▶ Information provided

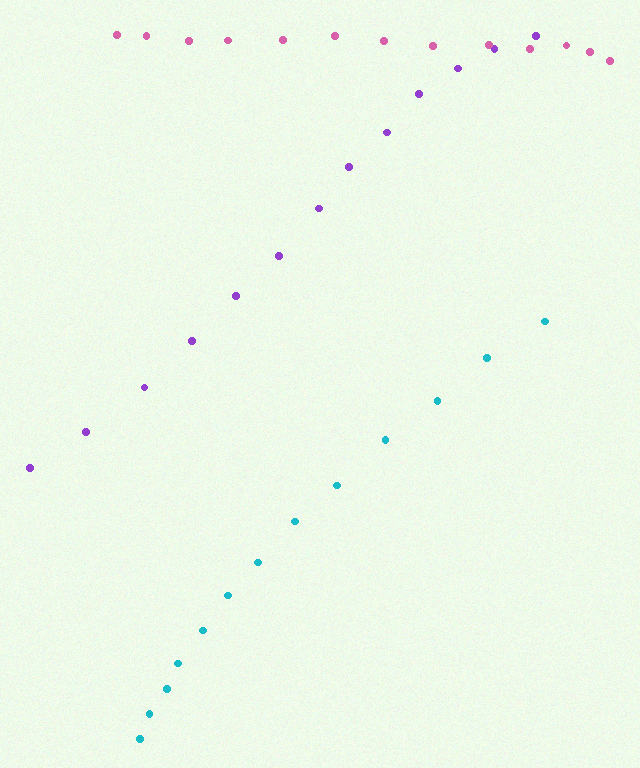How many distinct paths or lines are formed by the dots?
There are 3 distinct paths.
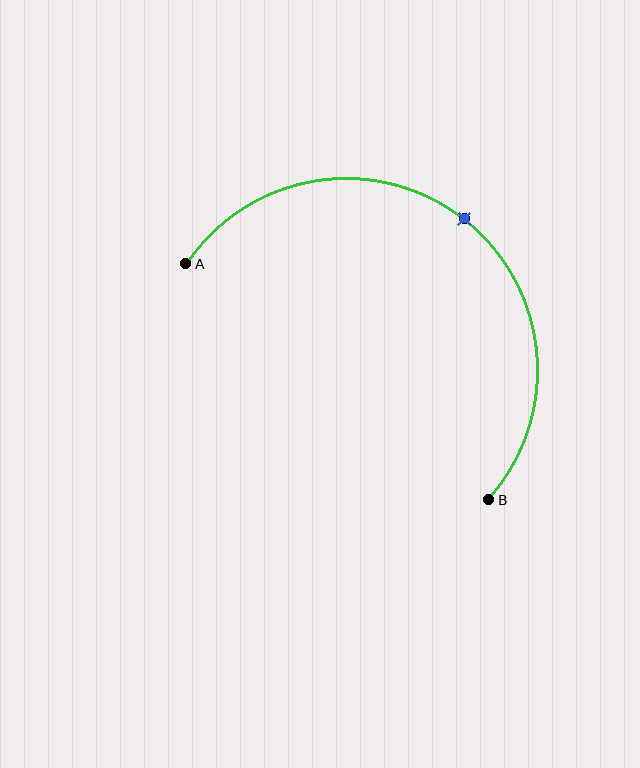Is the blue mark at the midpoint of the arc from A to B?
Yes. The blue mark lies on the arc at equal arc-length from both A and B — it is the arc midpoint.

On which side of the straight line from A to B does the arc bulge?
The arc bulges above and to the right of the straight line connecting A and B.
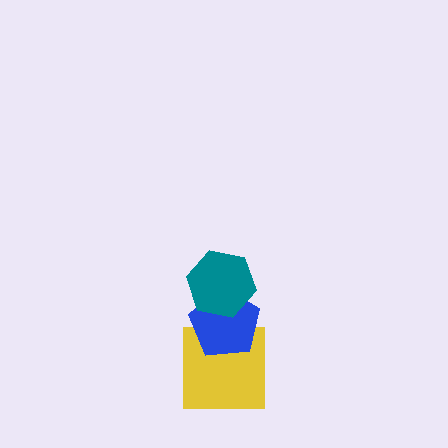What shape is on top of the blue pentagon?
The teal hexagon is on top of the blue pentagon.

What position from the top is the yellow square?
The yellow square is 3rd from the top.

▶ Task to carry out
Exactly the lines from the line with "Is the blue" through the last line of the listing, both included, should be extracted, and the pictures left behind.

▶ Response for this exercise
Is the blue mark at the midpoint of the arc from A to B?
Yes. The blue mark lies on the arc at equal arc-length from both A and B — it is the arc midpoint.

On which side of the straight line from A to B does the arc bulge?
The arc bulges above and to the right of the straight line connecting A and B.
What shape is on top of the blue pentagon?
The teal hexagon is on top of the blue pentagon.

What position from the top is the yellow square?
The yellow square is 3rd from the top.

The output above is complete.